--- EXTRACTED DATA ---
───

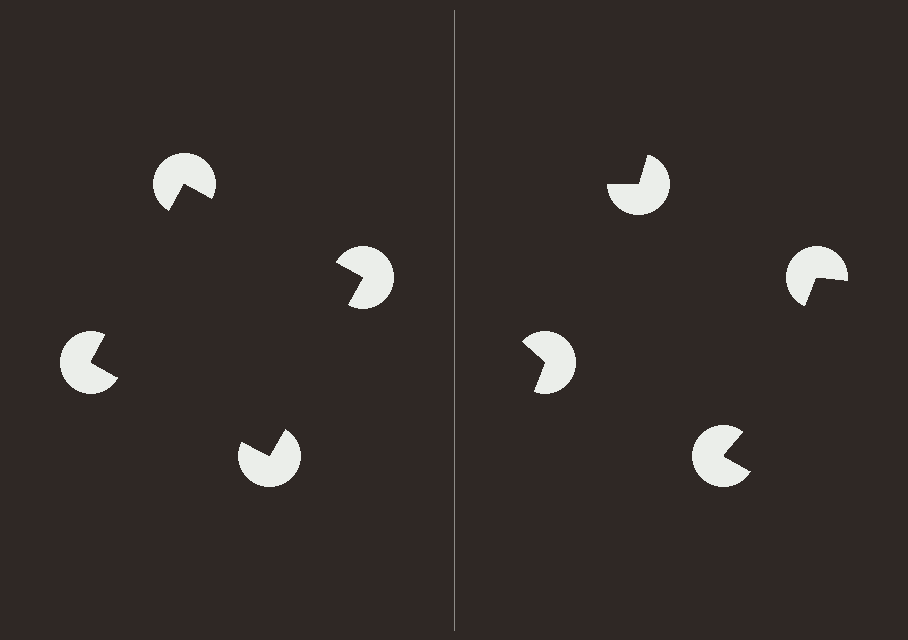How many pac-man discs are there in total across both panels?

───

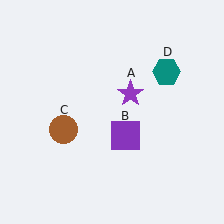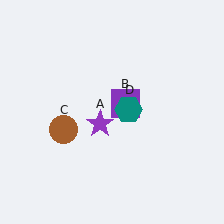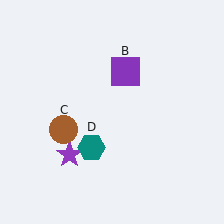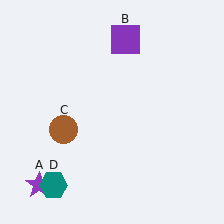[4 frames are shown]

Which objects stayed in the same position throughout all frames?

───

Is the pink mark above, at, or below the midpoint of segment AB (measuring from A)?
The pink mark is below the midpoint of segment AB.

───

--- THE EXERCISE ---
Exactly reproduce the lines from the line holding "[4 frames are shown]" through the line holding "Which objects stayed", and only those; pictures are to be left out.

--- WORKED ANSWER ---
[4 frames are shown]

Which objects stayed in the same position throughout all frames?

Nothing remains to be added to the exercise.